=== Exercise aim ===
Copy out the entries in full and with complete accuracy; pictures are excluded.
[Begin]
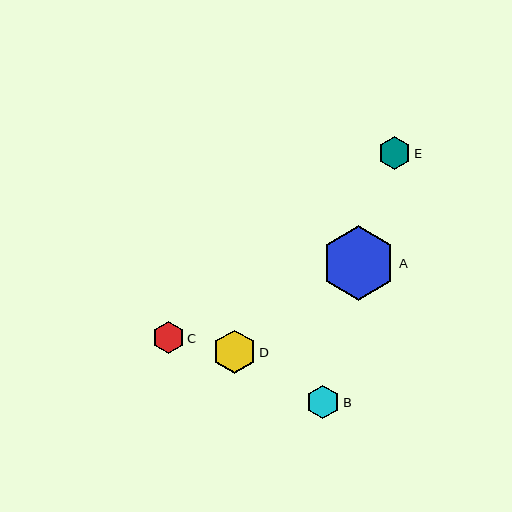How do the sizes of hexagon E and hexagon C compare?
Hexagon E and hexagon C are approximately the same size.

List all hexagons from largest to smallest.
From largest to smallest: A, D, B, E, C.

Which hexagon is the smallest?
Hexagon C is the smallest with a size of approximately 32 pixels.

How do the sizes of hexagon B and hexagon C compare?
Hexagon B and hexagon C are approximately the same size.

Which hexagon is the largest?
Hexagon A is the largest with a size of approximately 74 pixels.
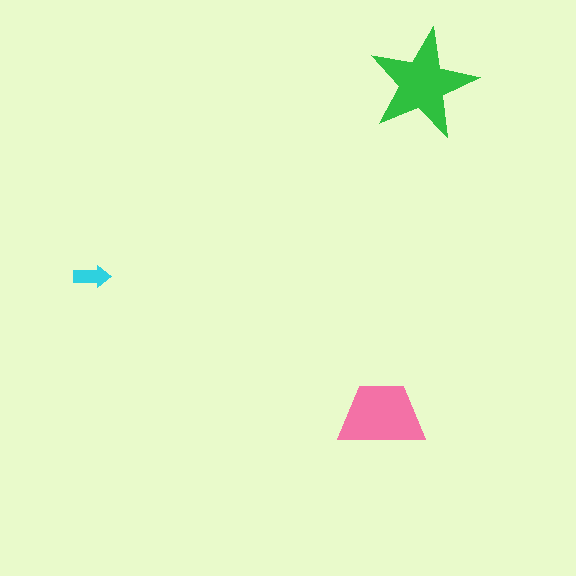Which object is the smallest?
The cyan arrow.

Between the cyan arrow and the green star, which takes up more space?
The green star.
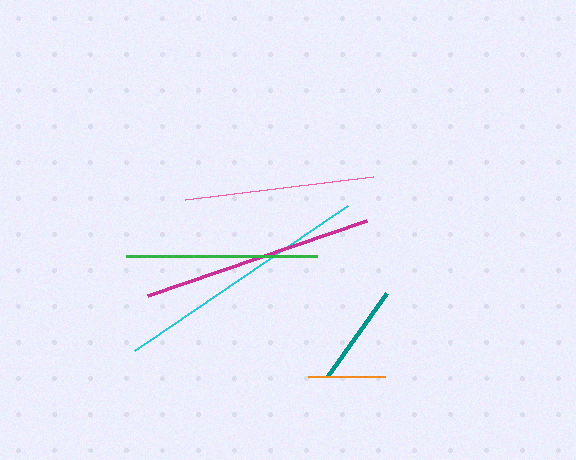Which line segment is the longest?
The cyan line is the longest at approximately 258 pixels.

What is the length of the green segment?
The green segment is approximately 190 pixels long.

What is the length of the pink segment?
The pink segment is approximately 190 pixels long.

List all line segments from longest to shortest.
From longest to shortest: cyan, magenta, green and pink (about equal), teal, orange.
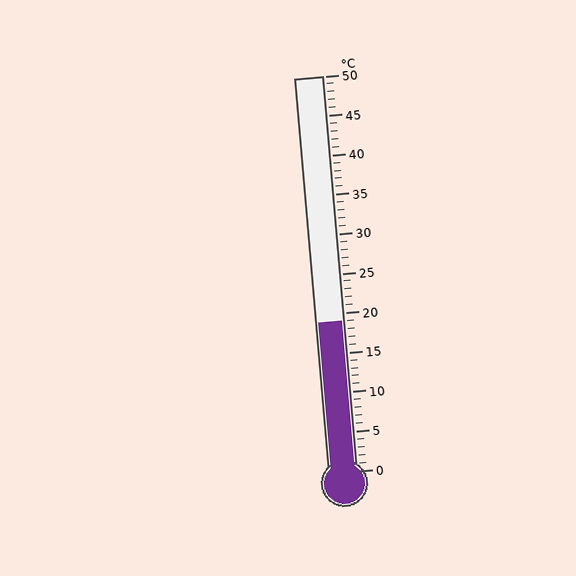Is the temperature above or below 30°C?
The temperature is below 30°C.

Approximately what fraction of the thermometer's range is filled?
The thermometer is filled to approximately 40% of its range.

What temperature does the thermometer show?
The thermometer shows approximately 19°C.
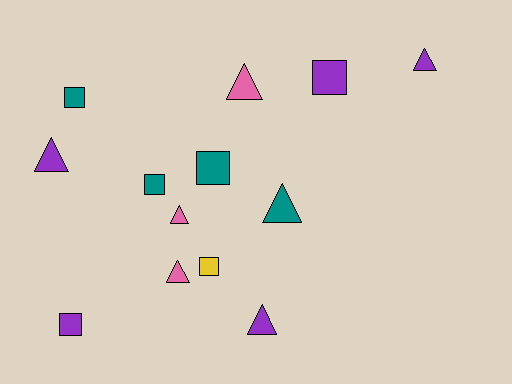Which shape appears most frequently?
Triangle, with 7 objects.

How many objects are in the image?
There are 13 objects.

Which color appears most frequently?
Purple, with 5 objects.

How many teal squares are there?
There are 3 teal squares.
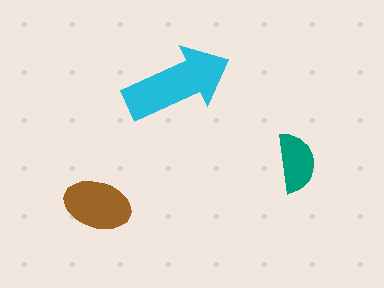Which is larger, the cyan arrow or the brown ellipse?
The cyan arrow.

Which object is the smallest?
The teal semicircle.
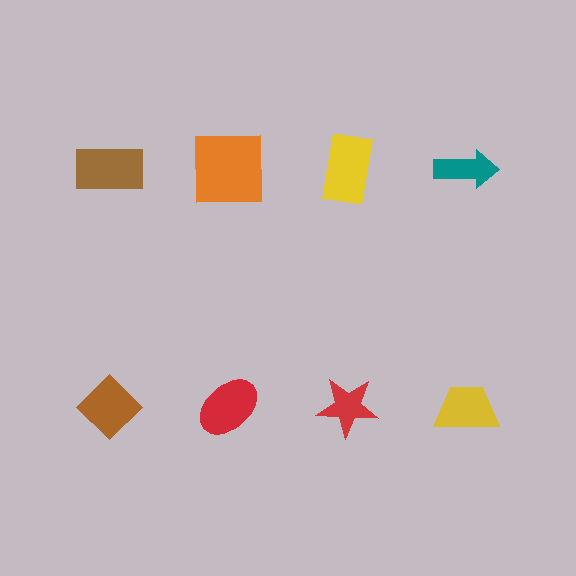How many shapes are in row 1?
4 shapes.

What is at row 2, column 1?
A brown diamond.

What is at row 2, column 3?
A red star.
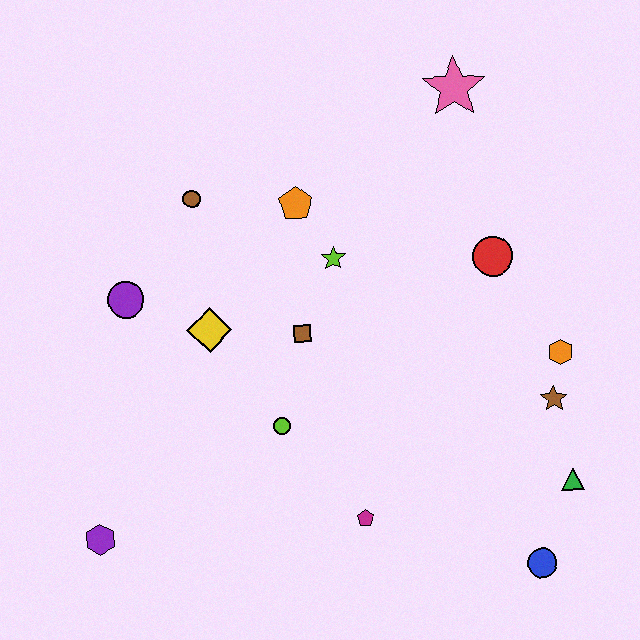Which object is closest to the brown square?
The lime star is closest to the brown square.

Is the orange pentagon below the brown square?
No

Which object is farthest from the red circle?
The purple hexagon is farthest from the red circle.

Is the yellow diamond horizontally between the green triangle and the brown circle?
Yes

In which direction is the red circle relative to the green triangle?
The red circle is above the green triangle.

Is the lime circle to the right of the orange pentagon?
No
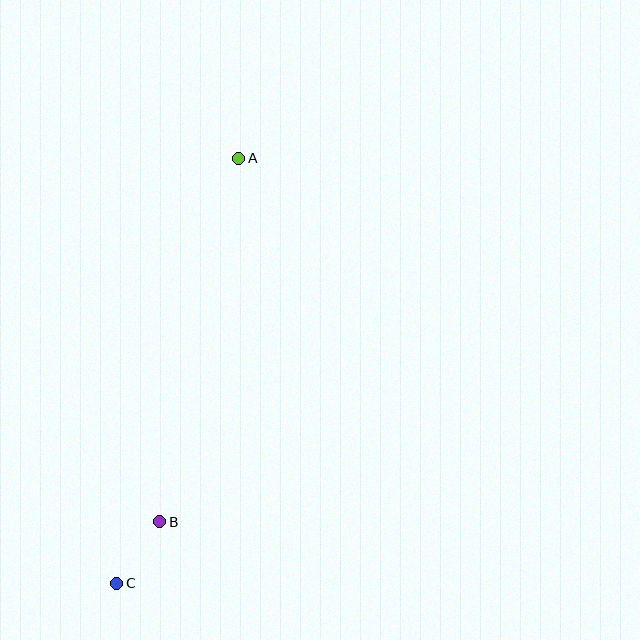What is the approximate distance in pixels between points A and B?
The distance between A and B is approximately 372 pixels.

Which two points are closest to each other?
Points B and C are closest to each other.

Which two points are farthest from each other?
Points A and C are farthest from each other.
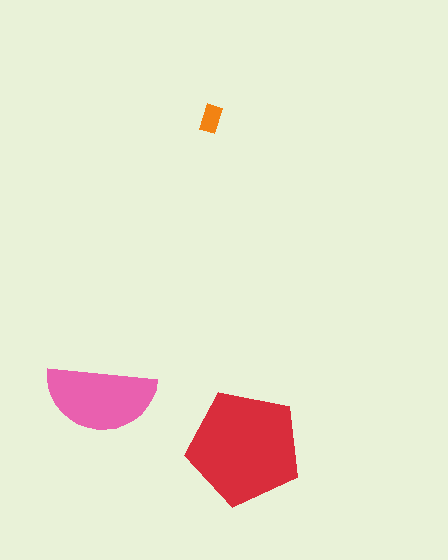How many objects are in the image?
There are 3 objects in the image.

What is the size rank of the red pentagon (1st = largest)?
1st.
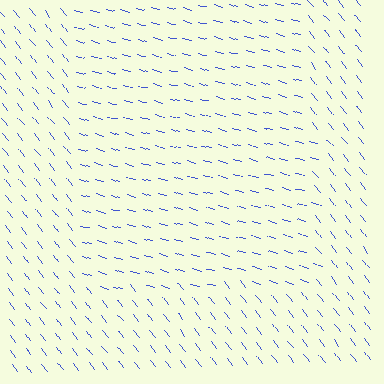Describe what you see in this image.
The image is filled with small blue line segments. A rectangle region in the image has lines oriented differently from the surrounding lines, creating a visible texture boundary.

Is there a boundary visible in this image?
Yes, there is a texture boundary formed by a change in line orientation.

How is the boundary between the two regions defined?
The boundary is defined purely by a change in line orientation (approximately 35 degrees difference). All lines are the same color and thickness.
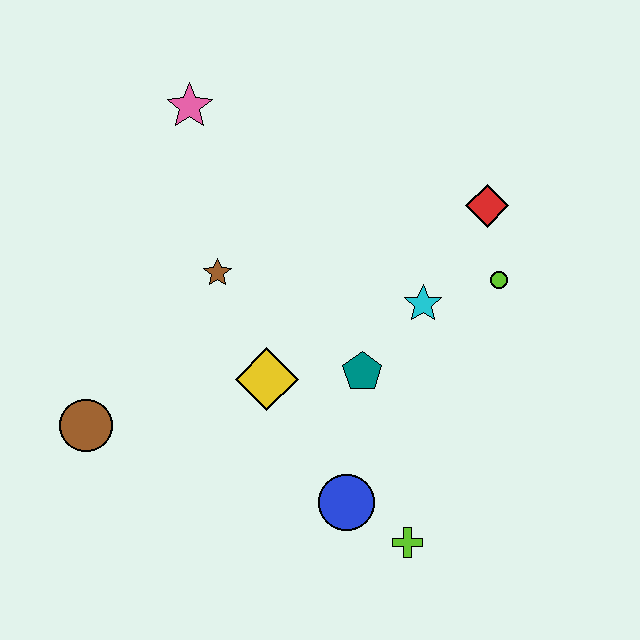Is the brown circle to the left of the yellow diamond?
Yes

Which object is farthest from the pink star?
The lime cross is farthest from the pink star.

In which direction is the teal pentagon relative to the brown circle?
The teal pentagon is to the right of the brown circle.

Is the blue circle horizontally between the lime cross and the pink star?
Yes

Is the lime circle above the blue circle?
Yes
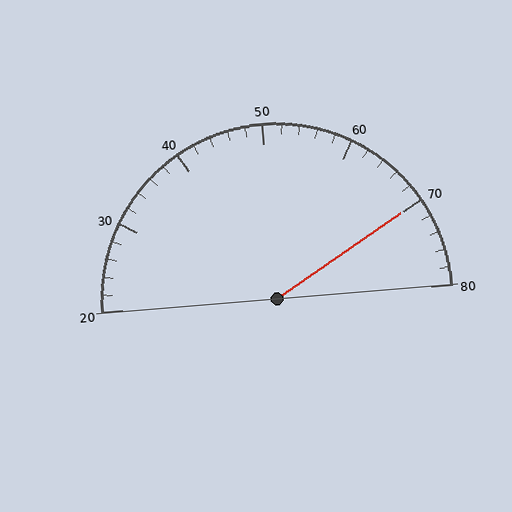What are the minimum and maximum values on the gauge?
The gauge ranges from 20 to 80.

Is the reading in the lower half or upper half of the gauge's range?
The reading is in the upper half of the range (20 to 80).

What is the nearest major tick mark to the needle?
The nearest major tick mark is 70.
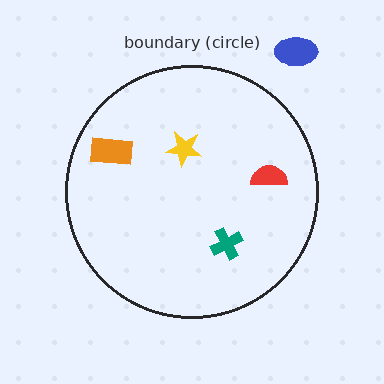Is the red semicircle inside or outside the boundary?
Inside.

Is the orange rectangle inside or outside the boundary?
Inside.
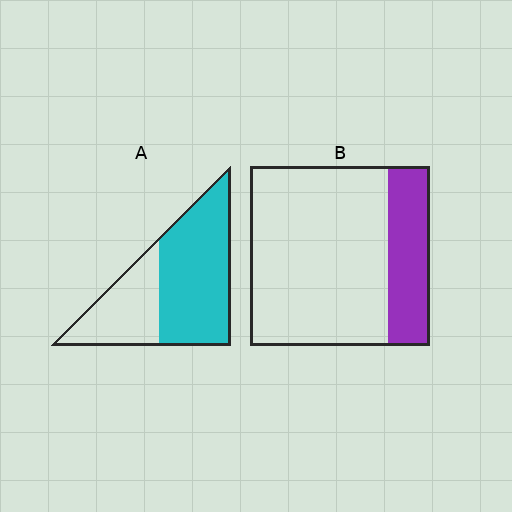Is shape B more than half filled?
No.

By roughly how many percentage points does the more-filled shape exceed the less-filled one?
By roughly 40 percentage points (A over B).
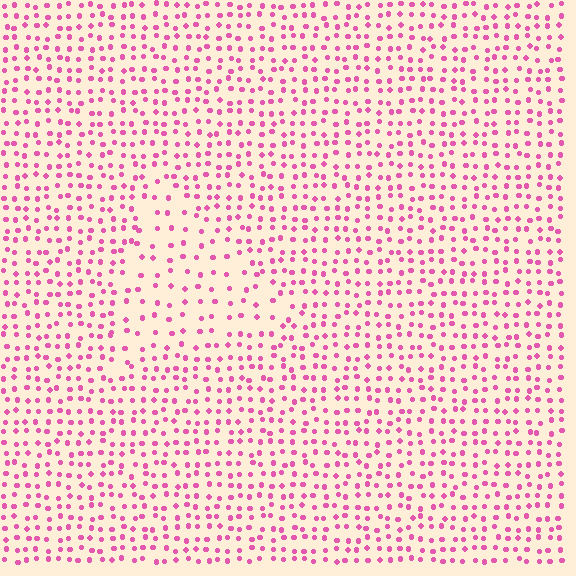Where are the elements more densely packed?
The elements are more densely packed outside the triangle boundary.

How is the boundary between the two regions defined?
The boundary is defined by a change in element density (approximately 1.9x ratio). All elements are the same color, size, and shape.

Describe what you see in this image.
The image contains small pink elements arranged at two different densities. A triangle-shaped region is visible where the elements are less densely packed than the surrounding area.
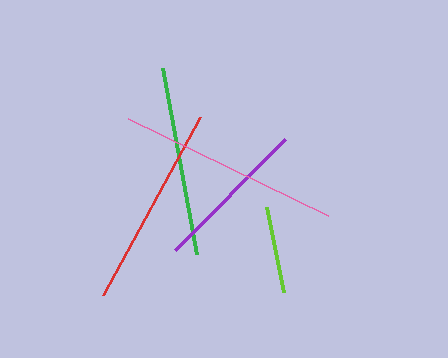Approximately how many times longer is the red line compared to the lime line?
The red line is approximately 2.3 times the length of the lime line.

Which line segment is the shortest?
The lime line is the shortest at approximately 86 pixels.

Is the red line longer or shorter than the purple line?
The red line is longer than the purple line.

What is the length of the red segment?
The red segment is approximately 203 pixels long.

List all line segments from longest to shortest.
From longest to shortest: pink and red (about equal), green, purple, lime.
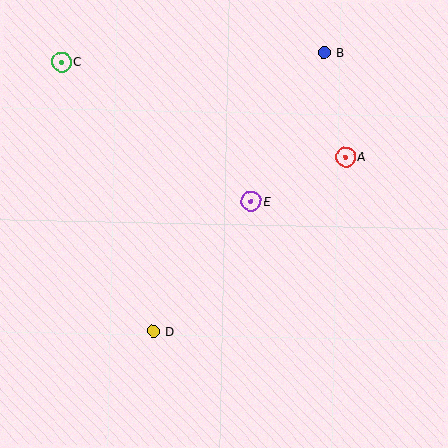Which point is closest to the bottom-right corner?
Point A is closest to the bottom-right corner.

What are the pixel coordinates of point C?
Point C is at (62, 62).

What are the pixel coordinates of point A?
Point A is at (346, 157).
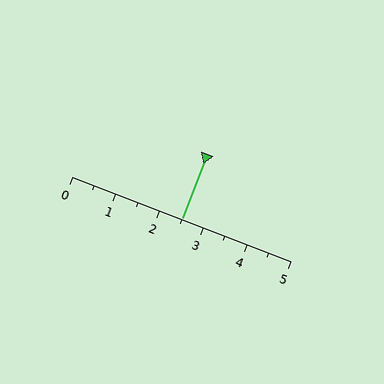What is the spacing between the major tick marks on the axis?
The major ticks are spaced 1 apart.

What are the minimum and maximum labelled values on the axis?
The axis runs from 0 to 5.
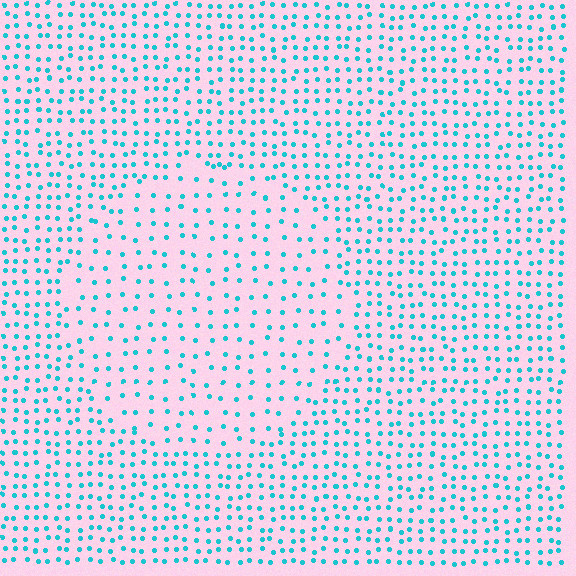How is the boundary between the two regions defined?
The boundary is defined by a change in element density (approximately 1.8x ratio). All elements are the same color, size, and shape.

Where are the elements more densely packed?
The elements are more densely packed outside the circle boundary.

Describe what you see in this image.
The image contains small cyan elements arranged at two different densities. A circle-shaped region is visible where the elements are less densely packed than the surrounding area.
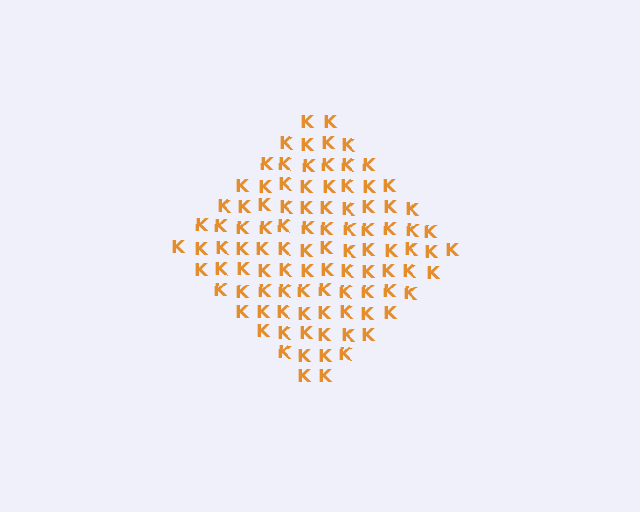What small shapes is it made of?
It is made of small letter K's.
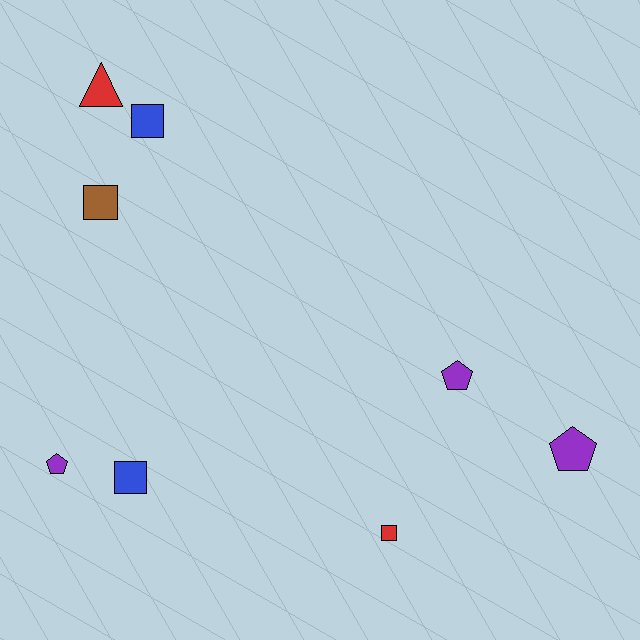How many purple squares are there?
There are no purple squares.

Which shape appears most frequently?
Square, with 4 objects.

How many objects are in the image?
There are 8 objects.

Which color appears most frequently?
Purple, with 3 objects.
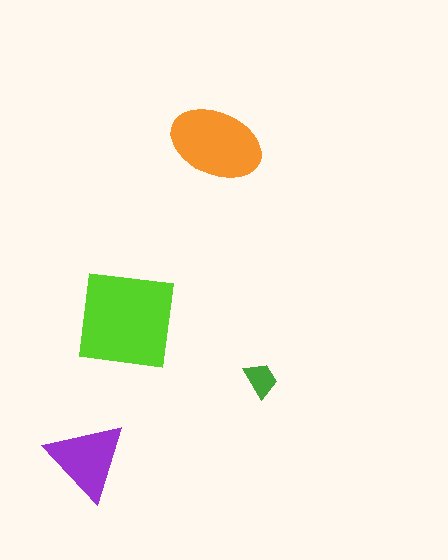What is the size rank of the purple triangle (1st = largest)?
3rd.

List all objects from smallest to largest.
The green trapezoid, the purple triangle, the orange ellipse, the lime square.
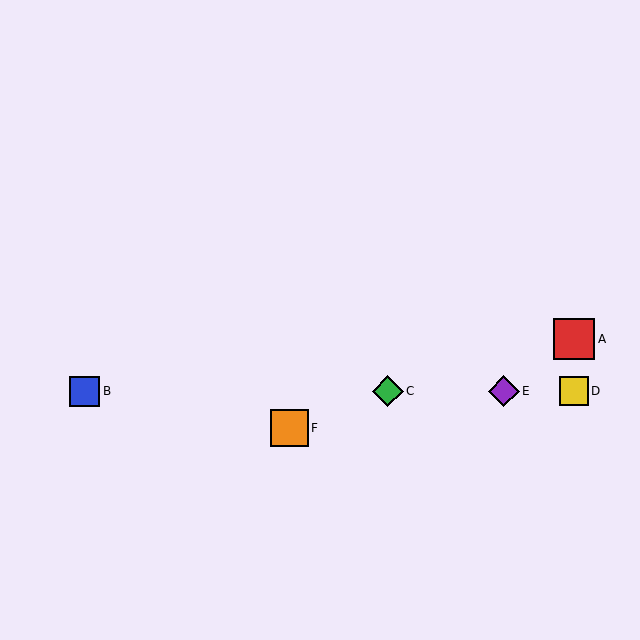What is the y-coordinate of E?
Object E is at y≈391.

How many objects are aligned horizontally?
4 objects (B, C, D, E) are aligned horizontally.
[End]
=== Finished answer ===
How do the sizes of hexagon E and hexagon C compare?
Hexagon E and hexagon C are approximately the same size.

List all hexagons from largest to smallest.
From largest to smallest: A, D, B, E, C.

Which hexagon is the smallest?
Hexagon C is the smallest with a size of approximately 32 pixels.

How do the sizes of hexagon B and hexagon C compare?
Hexagon B and hexagon C are approximately the same size.

Which hexagon is the largest?
Hexagon A is the largest with a size of approximately 74 pixels.
Which object is the smallest?
The cyan arrow.

Between the cyan arrow and the green star, which takes up more space?
The green star.
Which line segment is the longest?
The cyan line is the longest at approximately 258 pixels.

What is the length of the green segment?
The green segment is approximately 190 pixels long.

What is the length of the pink segment?
The pink segment is approximately 190 pixels long.

List all line segments from longest to shortest.
From longest to shortest: cyan, magenta, green and pink (about equal), teal, orange.
Is the temperature above or below 30°C?
The temperature is below 30°C.

Approximately what fraction of the thermometer's range is filled?
The thermometer is filled to approximately 40% of its range.

What temperature does the thermometer show?
The thermometer shows approximately 19°C.
Which shape appears most frequently?
Triangle, with 7 objects.

How many objects are in the image?
There are 13 objects.

Which color appears most frequently?
Purple, with 5 objects.

How many teal squares are there?
There are 3 teal squares.
Which is larger, the cyan arrow or the brown ellipse?
The cyan arrow.

Which object is the smallest?
The teal semicircle.
How many shapes are in row 1?
4 shapes.

What is at row 2, column 1?
A brown diamond.

What is at row 2, column 3?
A red star.
Which object is closest to the brown square?
The lime star is closest to the brown square.

Is the orange pentagon below the brown square?
No

Which object is farthest from the red circle?
The purple hexagon is farthest from the red circle.

Is the yellow diamond horizontally between the green triangle and the brown circle?
Yes

In which direction is the red circle relative to the green triangle?
The red circle is above the green triangle.

Is the lime circle to the right of the orange pentagon?
No
What is the approximate distance in pixels between points A and B?
The distance between A and B is approximately 372 pixels.

Which two points are closest to each other?
Points B and C are closest to each other.

Which two points are farthest from each other?
Points A and C are farthest from each other.
How many objects are in the image?
There are 3 objects in the image.

What is the size rank of the red pentagon (1st = largest)?
1st.
Describe what you see in this image.
The image is filled with small blue line segments. A rectangle region in the image has lines oriented differently from the surrounding lines, creating a visible texture boundary.

Is there a boundary visible in this image?
Yes, there is a texture boundary formed by a change in line orientation.

How is the boundary between the two regions defined?
The boundary is defined purely by a change in line orientation (approximately 35 degrees difference). All lines are the same color and thickness.
Is the brown circle to the left of the yellow diamond?
Yes

Which object is farthest from the pink star?
The lime cross is farthest from the pink star.

In which direction is the teal pentagon relative to the brown circle?
The teal pentagon is to the right of the brown circle.

Is the blue circle horizontally between the lime cross and the pink star?
Yes

Is the lime circle above the blue circle?
Yes
What are the minimum and maximum values on the gauge?
The gauge ranges from 20 to 80.

Is the reading in the lower half or upper half of the gauge's range?
The reading is in the upper half of the range (20 to 80).

What is the nearest major tick mark to the needle?
The nearest major tick mark is 70.
Is the red semicircle inside or outside the boundary?
Inside.

Is the orange rectangle inside or outside the boundary?
Inside.
Is shape B more than half filled?
No.

By roughly how many percentage points does the more-filled shape exceed the less-filled one?
By roughly 40 percentage points (A over B).
Where are the elements more densely packed?
The elements are more densely packed outside the triangle boundary.

How is the boundary between the two regions defined?
The boundary is defined by a change in element density (approximately 1.9x ratio). All elements are the same color, size, and shape.

Describe what you see in this image.
The image contains small pink elements arranged at two different densities. A triangle-shaped region is visible where the elements are less densely packed than the surrounding area.
Approximately how many times longer is the red line compared to the lime line?
The red line is approximately 2.3 times the length of the lime line.

Which line segment is the shortest?
The lime line is the shortest at approximately 86 pixels.

Is the red line longer or shorter than the purple line?
The red line is longer than the purple line.

What is the length of the red segment?
The red segment is approximately 203 pixels long.

List all line segments from longest to shortest.
From longest to shortest: pink and red (about equal), green, purple, lime.
Which point is closest to the bottom-right corner?
Point A is closest to the bottom-right corner.

What are the pixel coordinates of point C?
Point C is at (62, 62).

What are the pixel coordinates of point A?
Point A is at (346, 157).
What is the spacing between the major tick marks on the axis?
The major ticks are spaced 1 apart.

What are the minimum and maximum labelled values on the axis?
The axis runs from 0 to 5.
How is the boundary between the two regions defined?
The boundary is defined by a change in element density (approximately 1.8x ratio). All elements are the same color, size, and shape.

Where are the elements more densely packed?
The elements are more densely packed outside the circle boundary.

Describe what you see in this image.
The image contains small cyan elements arranged at two different densities. A circle-shaped region is visible where the elements are less densely packed than the surrounding area.
What small shapes is it made of?
It is made of small letter K's.
How many purple squares are there?
There are no purple squares.

Which shape appears most frequently?
Square, with 4 objects.

How many objects are in the image?
There are 8 objects.

Which color appears most frequently?
Purple, with 3 objects.
What is the size rank of the purple triangle (1st = largest)?
3rd.

List all objects from smallest to largest.
The green trapezoid, the purple triangle, the orange ellipse, the lime square.
What is the y-coordinate of E?
Object E is at y≈391.

How many objects are aligned horizontally?
4 objects (B, C, D, E) are aligned horizontally.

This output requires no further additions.